### Short task
Copy out all the data, word for word.

### Data for the task
* * * * * * *

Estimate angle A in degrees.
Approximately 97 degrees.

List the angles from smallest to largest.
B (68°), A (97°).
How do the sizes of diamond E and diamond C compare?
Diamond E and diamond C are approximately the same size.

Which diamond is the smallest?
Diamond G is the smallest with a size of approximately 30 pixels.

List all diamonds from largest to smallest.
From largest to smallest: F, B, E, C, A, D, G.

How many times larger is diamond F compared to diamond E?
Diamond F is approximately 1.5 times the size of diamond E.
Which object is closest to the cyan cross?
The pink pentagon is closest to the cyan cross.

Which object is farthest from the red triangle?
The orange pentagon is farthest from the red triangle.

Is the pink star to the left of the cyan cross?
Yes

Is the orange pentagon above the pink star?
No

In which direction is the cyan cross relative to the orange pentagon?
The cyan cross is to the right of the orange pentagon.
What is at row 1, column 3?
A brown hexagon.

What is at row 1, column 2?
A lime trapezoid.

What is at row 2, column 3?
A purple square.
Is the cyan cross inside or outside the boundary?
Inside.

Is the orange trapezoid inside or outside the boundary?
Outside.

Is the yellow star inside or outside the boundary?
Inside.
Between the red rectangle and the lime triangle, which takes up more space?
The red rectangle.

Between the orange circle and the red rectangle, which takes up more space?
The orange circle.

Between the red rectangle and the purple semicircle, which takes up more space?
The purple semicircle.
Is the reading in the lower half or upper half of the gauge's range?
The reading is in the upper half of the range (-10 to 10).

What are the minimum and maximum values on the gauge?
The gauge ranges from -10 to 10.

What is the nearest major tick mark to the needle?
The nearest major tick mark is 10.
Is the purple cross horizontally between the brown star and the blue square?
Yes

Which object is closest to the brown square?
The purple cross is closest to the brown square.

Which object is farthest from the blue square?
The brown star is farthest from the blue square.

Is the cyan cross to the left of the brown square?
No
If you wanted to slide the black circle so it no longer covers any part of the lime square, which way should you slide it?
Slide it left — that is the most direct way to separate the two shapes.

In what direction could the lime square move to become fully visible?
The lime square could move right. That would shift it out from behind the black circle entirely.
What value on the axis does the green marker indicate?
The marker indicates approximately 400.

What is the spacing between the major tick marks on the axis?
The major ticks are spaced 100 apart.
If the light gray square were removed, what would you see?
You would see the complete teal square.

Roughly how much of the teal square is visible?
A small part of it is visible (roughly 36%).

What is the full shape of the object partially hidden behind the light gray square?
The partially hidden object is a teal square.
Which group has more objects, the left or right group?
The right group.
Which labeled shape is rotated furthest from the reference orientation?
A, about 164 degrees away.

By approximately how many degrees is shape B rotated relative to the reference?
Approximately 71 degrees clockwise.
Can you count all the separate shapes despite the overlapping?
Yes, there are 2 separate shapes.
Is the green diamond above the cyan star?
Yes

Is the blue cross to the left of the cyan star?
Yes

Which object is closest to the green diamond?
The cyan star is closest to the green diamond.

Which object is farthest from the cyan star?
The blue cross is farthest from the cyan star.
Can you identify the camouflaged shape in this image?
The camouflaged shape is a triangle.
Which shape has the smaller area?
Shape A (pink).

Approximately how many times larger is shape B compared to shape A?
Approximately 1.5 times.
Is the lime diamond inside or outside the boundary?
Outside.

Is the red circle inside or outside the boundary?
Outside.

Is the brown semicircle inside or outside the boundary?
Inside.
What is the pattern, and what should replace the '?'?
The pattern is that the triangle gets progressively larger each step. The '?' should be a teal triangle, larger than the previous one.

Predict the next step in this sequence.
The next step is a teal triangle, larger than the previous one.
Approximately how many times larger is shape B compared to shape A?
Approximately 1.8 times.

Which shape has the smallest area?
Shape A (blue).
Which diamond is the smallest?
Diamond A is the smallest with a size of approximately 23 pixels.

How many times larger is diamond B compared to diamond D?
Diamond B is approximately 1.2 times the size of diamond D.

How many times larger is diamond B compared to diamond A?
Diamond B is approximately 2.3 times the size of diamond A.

* * * * * * *

### Result for this exercise
Estimate angle A in degrees.
Approximately 97 degrees.

List the angles from smallest to largest.
B (68°), A (97°).
How do the sizes of diamond E and diamond C compare?
Diamond E and diamond C are approximately the same size.

Which diamond is the smallest?
Diamond G is the smallest with a size of approximately 30 pixels.

List all diamonds from largest to smallest.
From largest to smallest: F, B, E, C, A, D, G.

How many times larger is diamond F compared to diamond E?
Diamond F is approximately 1.5 times the size of diamond E.
Which object is closest to the cyan cross?
The pink pentagon is closest to the cyan cross.

Which object is farthest from the red triangle?
The orange pentagon is farthest from the red triangle.

Is the pink star to the left of the cyan cross?
Yes

Is the orange pentagon above the pink star?
No

In which direction is the cyan cross relative to the orange pentagon?
The cyan cross is to the right of the orange pentagon.
What is at row 1, column 3?
A brown hexagon.

What is at row 1, column 2?
A lime trapezoid.

What is at row 2, column 3?
A purple square.
Is the cyan cross inside or outside the boundary?
Inside.

Is the orange trapezoid inside or outside the boundary?
Outside.

Is the yellow star inside or outside the boundary?
Inside.
Between the red rectangle and the lime triangle, which takes up more space?
The red rectangle.

Between the orange circle and the red rectangle, which takes up more space?
The orange circle.

Between the red rectangle and the purple semicircle, which takes up more space?
The purple semicircle.
Is the reading in the lower half or upper half of the gauge's range?
The reading is in the upper half of the range (-10 to 10).

What are the minimum and maximum values on the gauge?
The gauge ranges from -10 to 10.

What is the nearest major tick mark to the needle?
The nearest major tick mark is 10.
Is the purple cross horizontally between the brown star and the blue square?
Yes

Which object is closest to the brown square?
The purple cross is closest to the brown square.

Which object is farthest from the blue square?
The brown star is farthest from the blue square.

Is the cyan cross to the left of the brown square?
No
If you wanted to slide the black circle so it no longer covers any part of the lime square, which way should you slide it?
Slide it left — that is the most direct way to separate the two shapes.

In what direction could the lime square move to become fully visible?
The lime square could move right. That would shift it out from behind the black circle entirely.
What value on the axis does the green marker indicate?
The marker indicates approximately 400.

What is the spacing between the major tick marks on the axis?
The major ticks are spaced 100 apart.
If the light gray square were removed, what would you see?
You would see the complete teal square.

Roughly how much of the teal square is visible?
A small part of it is visible (roughly 36%).

What is the full shape of the object partially hidden behind the light gray square?
The partially hidden object is a teal square.
Which group has more objects, the left or right group?
The right group.
Which labeled shape is rotated furthest from the reference orientation?
A, about 164 degrees away.

By approximately how many degrees is shape B rotated relative to the reference?
Approximately 71 degrees clockwise.
Can you count all the separate shapes despite the overlapping?
Yes, there are 2 separate shapes.
Is the green diamond above the cyan star?
Yes

Is the blue cross to the left of the cyan star?
Yes

Which object is closest to the green diamond?
The cyan star is closest to the green diamond.

Which object is farthest from the cyan star?
The blue cross is farthest from the cyan star.
Can you identify the camouflaged shape in this image?
The camouflaged shape is a triangle.
Which shape has the smaller area?
Shape A (pink).

Approximately how many times larger is shape B compared to shape A?
Approximately 1.5 times.
Is the lime diamond inside or outside the boundary?
Outside.

Is the red circle inside or outside the boundary?
Outside.

Is the brown semicircle inside or outside the boundary?
Inside.
What is the pattern, and what should replace the '?'?
The pattern is that the triangle gets progressively larger each step. The '?' should be a teal triangle, larger than the previous one.

Predict the next step in this sequence.
The next step is a teal triangle, larger than the previous one.
Approximately how many times larger is shape B compared to shape A?
Approximately 1.8 times.

Which shape has the smallest area?
Shape A (blue).
Which diamond is the smallest?
Diamond A is the smallest with a size of approximately 23 pixels.

How many times larger is diamond B compared to diamond D?
Diamond B is approximately 1.2 times the size of diamond D.

How many times larger is diamond B compared to diamond A?
Diamond B is approximately 2.3 times the size of diamond A.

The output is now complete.